▶ Data for this exercise:
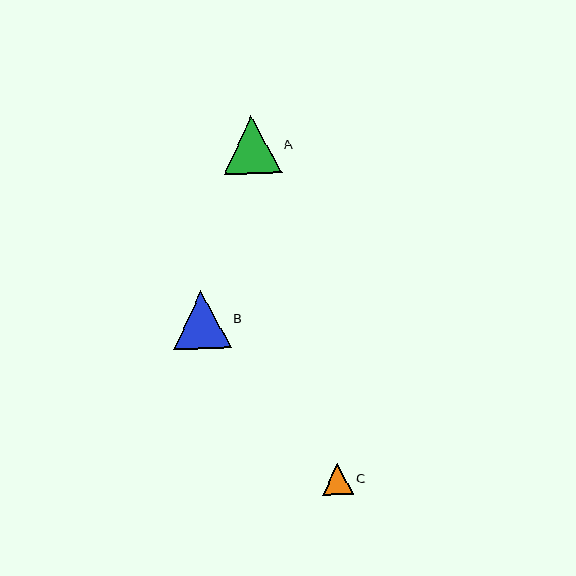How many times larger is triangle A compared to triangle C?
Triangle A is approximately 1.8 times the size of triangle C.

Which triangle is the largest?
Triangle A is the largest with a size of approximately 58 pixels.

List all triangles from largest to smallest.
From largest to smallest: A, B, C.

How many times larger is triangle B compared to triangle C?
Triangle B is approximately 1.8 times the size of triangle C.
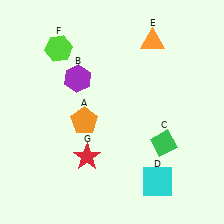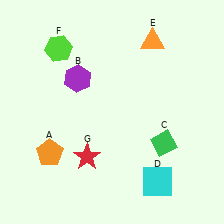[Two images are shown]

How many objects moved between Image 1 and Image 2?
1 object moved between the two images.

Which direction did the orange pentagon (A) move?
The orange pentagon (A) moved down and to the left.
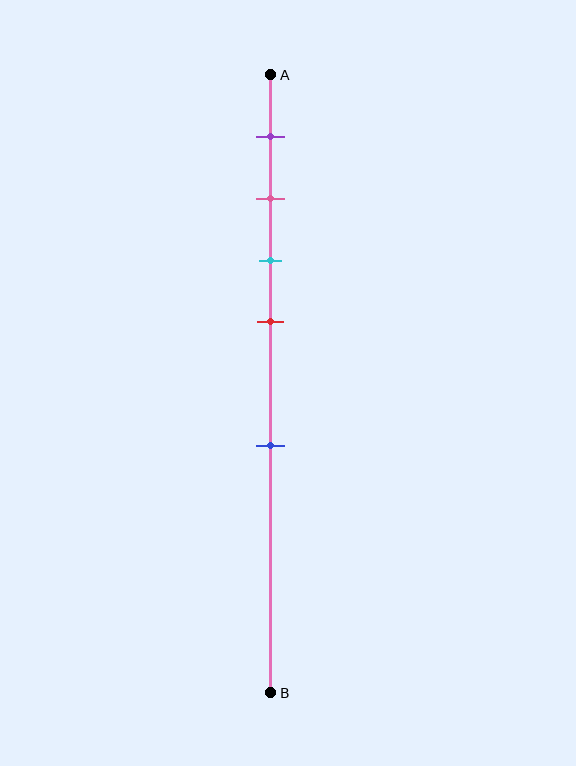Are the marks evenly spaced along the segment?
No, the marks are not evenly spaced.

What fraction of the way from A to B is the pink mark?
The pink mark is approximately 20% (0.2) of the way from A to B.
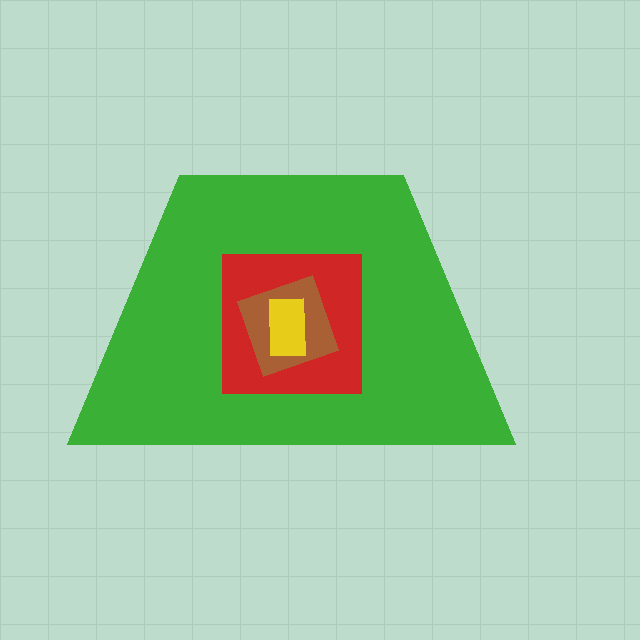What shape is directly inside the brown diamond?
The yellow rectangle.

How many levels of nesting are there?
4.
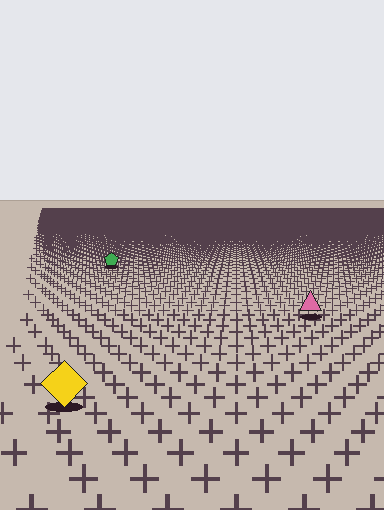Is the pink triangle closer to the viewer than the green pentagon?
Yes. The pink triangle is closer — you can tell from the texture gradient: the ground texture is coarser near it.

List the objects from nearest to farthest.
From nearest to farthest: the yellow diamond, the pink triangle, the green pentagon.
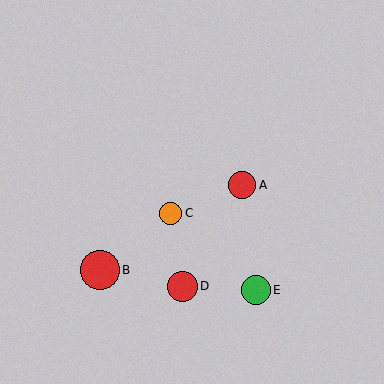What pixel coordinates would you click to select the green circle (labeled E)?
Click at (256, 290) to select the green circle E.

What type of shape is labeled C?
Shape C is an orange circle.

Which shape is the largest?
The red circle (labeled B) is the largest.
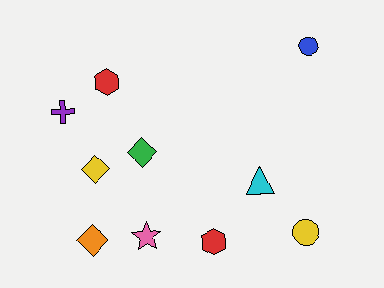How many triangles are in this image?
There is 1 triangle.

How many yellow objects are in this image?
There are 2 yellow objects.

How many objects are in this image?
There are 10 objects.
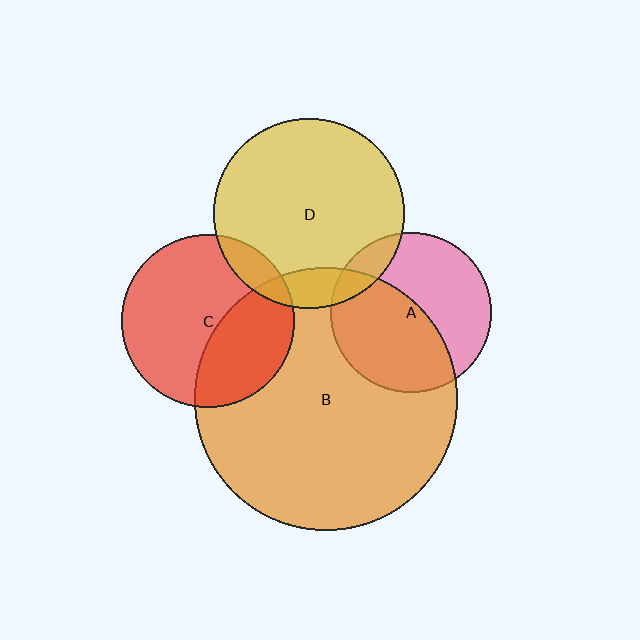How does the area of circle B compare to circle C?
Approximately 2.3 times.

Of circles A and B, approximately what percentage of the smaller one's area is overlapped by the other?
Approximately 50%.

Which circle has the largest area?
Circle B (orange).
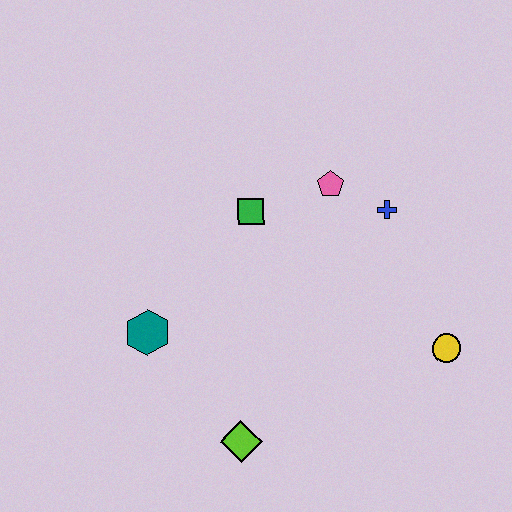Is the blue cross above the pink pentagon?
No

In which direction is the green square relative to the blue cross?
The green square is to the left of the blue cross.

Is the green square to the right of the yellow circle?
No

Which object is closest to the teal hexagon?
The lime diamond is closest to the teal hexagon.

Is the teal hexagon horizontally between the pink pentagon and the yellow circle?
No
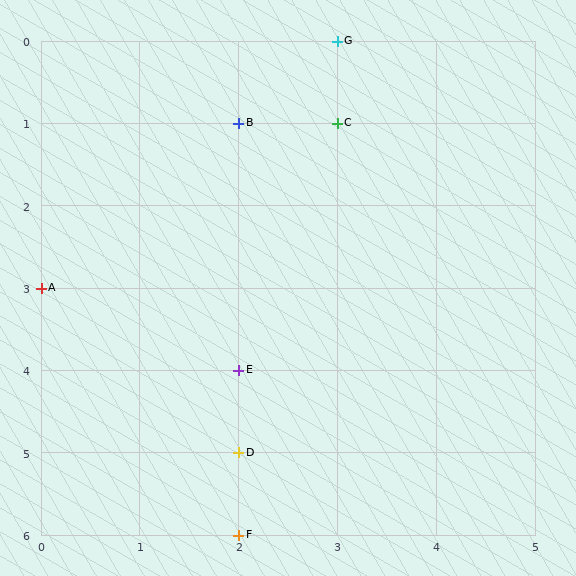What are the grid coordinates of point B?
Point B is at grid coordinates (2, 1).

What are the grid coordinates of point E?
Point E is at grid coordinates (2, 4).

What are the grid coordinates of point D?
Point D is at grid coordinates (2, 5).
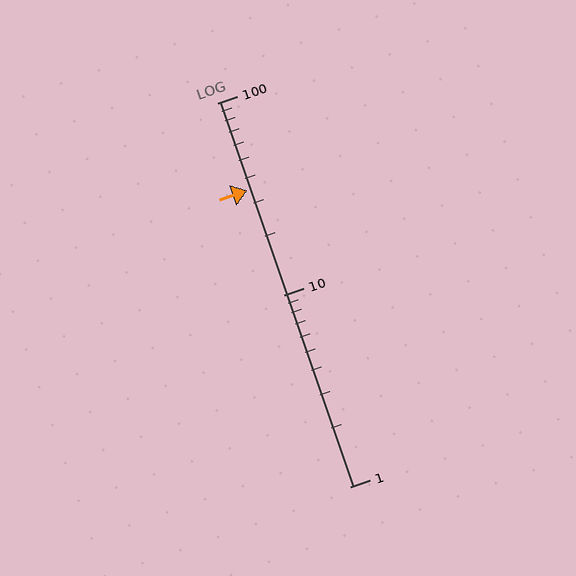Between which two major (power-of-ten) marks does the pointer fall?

▶ Given problem: Your task is to retype all the entries exactly and leave out any pictures.

▶ Output for this exercise:
How many times larger is triangle A compared to triangle C?
Triangle A is approximately 1.8 times the size of triangle C.

Which triangle is the largest?
Triangle A is the largest with a size of approximately 58 pixels.

List all triangles from largest to smallest.
From largest to smallest: A, B, C.

How many times larger is triangle B compared to triangle C?
Triangle B is approximately 1.8 times the size of triangle C.
[Two images are shown]

How many objects moved between Image 1 and Image 2?
1 object moved between the two images.

Which direction did the orange pentagon (A) move?
The orange pentagon (A) moved down and to the left.
Are the marks evenly spaced along the segment?
No, the marks are not evenly spaced.

What fraction of the way from A to B is the pink mark?
The pink mark is approximately 20% (0.2) of the way from A to B.
What shape is directly inside the brown diamond?
The yellow rectangle.

How many levels of nesting are there?
4.
Is the pink triangle closer to the viewer than the green pentagon?
Yes. The pink triangle is closer — you can tell from the texture gradient: the ground texture is coarser near it.

List the objects from nearest to farthest.
From nearest to farthest: the yellow diamond, the pink triangle, the green pentagon.
What pixel coordinates would you click to select the green circle (labeled E)?
Click at (256, 290) to select the green circle E.

What type of shape is labeled C?
Shape C is an orange circle.

Which shape is the largest?
The red circle (labeled B) is the largest.
How many triangles are in this image?
There is 1 triangle.

How many yellow objects are in this image?
There are 2 yellow objects.

How many objects are in this image?
There are 10 objects.
How does the area of circle B compare to circle C?
Approximately 2.3 times.

Of circles A and B, approximately what percentage of the smaller one's area is overlapped by the other?
Approximately 50%.

Which circle has the largest area?
Circle B (orange).
Is the blue cross above the pink pentagon?
No

In which direction is the green square relative to the blue cross?
The green square is to the left of the blue cross.

Is the green square to the right of the yellow circle?
No

Which object is closest to the teal hexagon?
The lime diamond is closest to the teal hexagon.

Is the teal hexagon horizontally between the pink pentagon and the yellow circle?
No
What are the grid coordinates of point B?
Point B is at grid coordinates (2, 1).

What are the grid coordinates of point E?
Point E is at grid coordinates (2, 4).

What are the grid coordinates of point D?
Point D is at grid coordinates (2, 5).
Between which two major (power-of-ten) marks does the pointer fall?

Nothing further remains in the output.